— Start MATERIAL TO PROCESS —
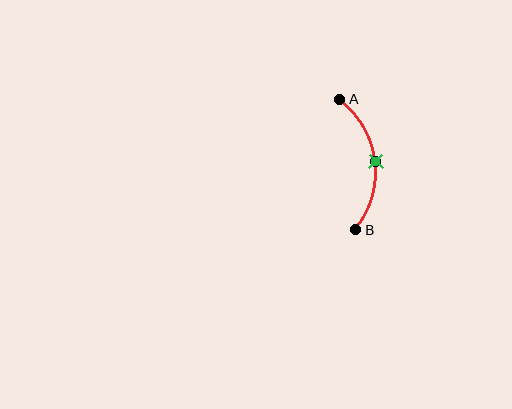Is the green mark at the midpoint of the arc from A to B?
Yes. The green mark lies on the arc at equal arc-length from both A and B — it is the arc midpoint.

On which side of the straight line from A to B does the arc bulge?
The arc bulges to the right of the straight line connecting A and B.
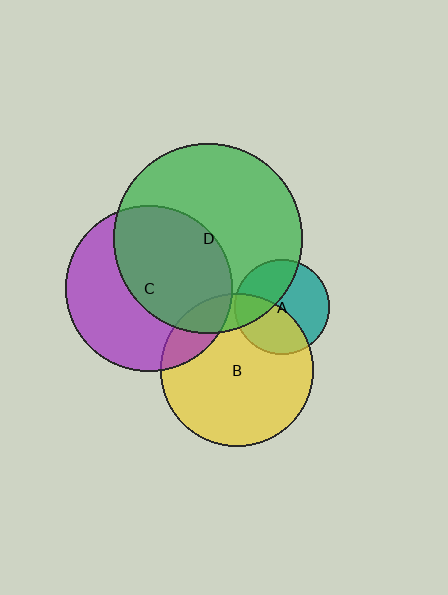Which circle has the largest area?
Circle D (green).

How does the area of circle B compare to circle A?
Approximately 2.6 times.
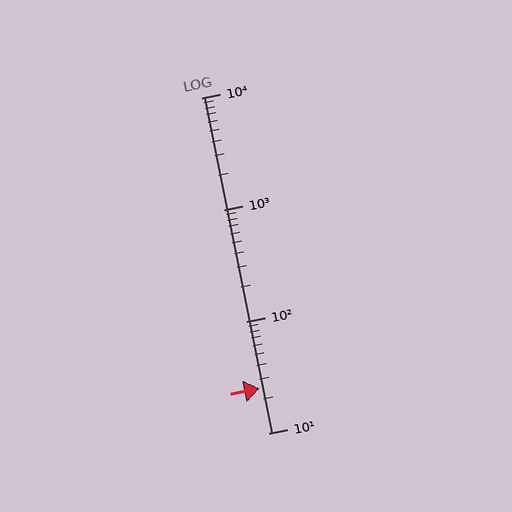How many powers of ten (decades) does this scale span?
The scale spans 3 decades, from 10 to 10000.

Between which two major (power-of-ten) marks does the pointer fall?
The pointer is between 10 and 100.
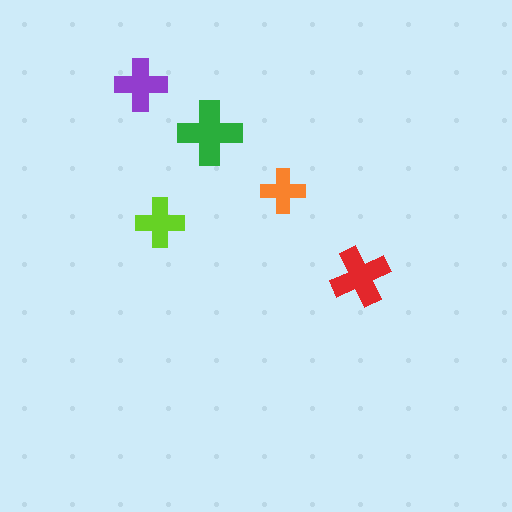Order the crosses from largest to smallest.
the green one, the red one, the purple one, the lime one, the orange one.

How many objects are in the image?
There are 5 objects in the image.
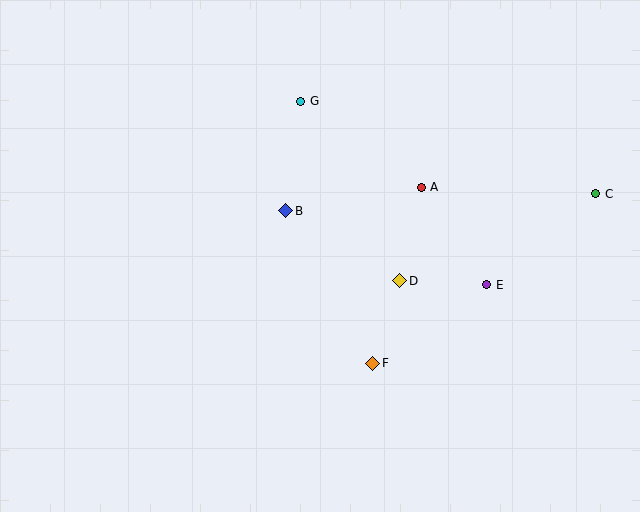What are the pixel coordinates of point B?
Point B is at (286, 211).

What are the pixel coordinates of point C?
Point C is at (596, 194).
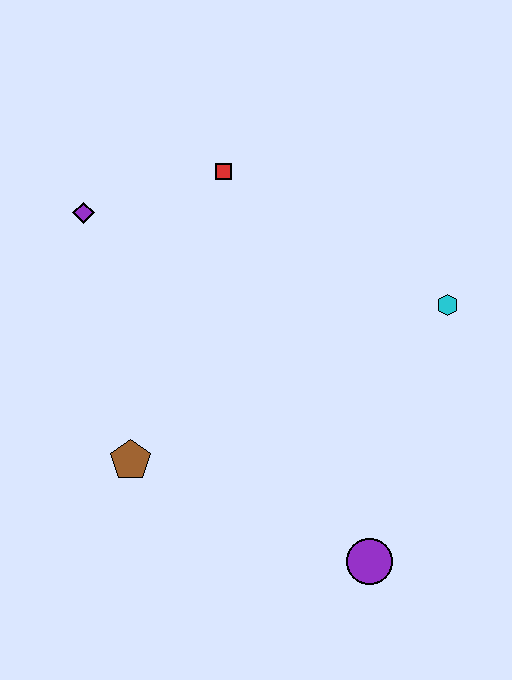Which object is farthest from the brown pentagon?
The cyan hexagon is farthest from the brown pentagon.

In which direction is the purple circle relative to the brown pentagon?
The purple circle is to the right of the brown pentagon.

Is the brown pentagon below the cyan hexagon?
Yes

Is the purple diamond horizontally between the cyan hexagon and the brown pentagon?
No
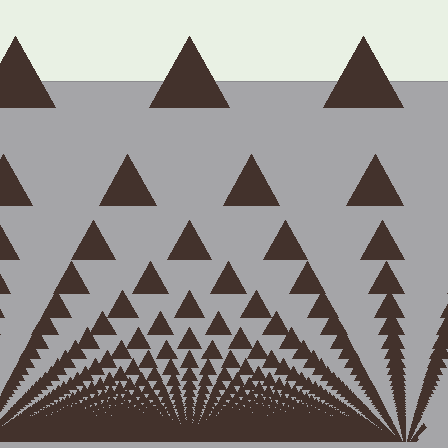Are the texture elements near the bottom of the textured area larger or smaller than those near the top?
Smaller. The gradient is inverted — elements near the bottom are smaller and denser.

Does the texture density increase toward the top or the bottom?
Density increases toward the bottom.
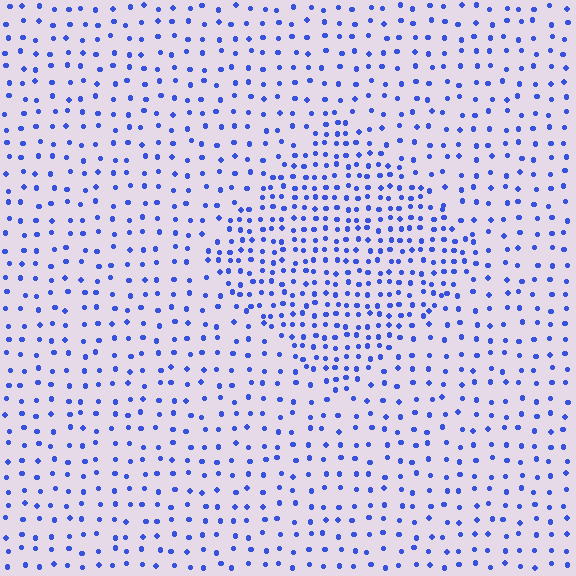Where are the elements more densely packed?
The elements are more densely packed inside the diamond boundary.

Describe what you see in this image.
The image contains small blue elements arranged at two different densities. A diamond-shaped region is visible where the elements are more densely packed than the surrounding area.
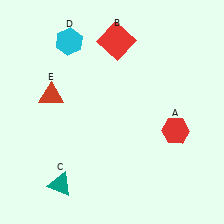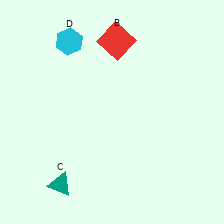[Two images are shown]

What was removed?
The red hexagon (A), the red triangle (E) were removed in Image 2.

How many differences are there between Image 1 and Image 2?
There are 2 differences between the two images.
— End MATERIAL TO PROCESS —
### THE TASK
Pictures do not go in the copy. Write out exactly the lines from the line containing "What are the pixel coordinates of point B?" through the last line of the listing.

### FULL OUTPUT
What are the pixel coordinates of point B?
Point B is at (286, 211).

What are the pixel coordinates of point C?
Point C is at (596, 194).
Which object is farthest from the brown pentagon?
The cyan hexagon is farthest from the brown pentagon.

In which direction is the purple circle relative to the brown pentagon?
The purple circle is to the right of the brown pentagon.

Is the brown pentagon below the cyan hexagon?
Yes

Is the purple diamond horizontally between the cyan hexagon and the brown pentagon?
No
Are the texture elements near the bottom of the textured area larger or smaller than those near the top?
Smaller. The gradient is inverted — elements near the bottom are smaller and denser.

Does the texture density increase toward the top or the bottom?
Density increases toward the bottom.
Where are the elements more densely packed?
The elements are more densely packed inside the diamond boundary.

Describe what you see in this image.
The image contains small blue elements arranged at two different densities. A diamond-shaped region is visible where the elements are more densely packed than the surrounding area.
[Two images are shown]

What was removed?
The red hexagon (A), the red triangle (E) were removed in Image 2.

How many differences are there between Image 1 and Image 2?
There are 2 differences between the two images.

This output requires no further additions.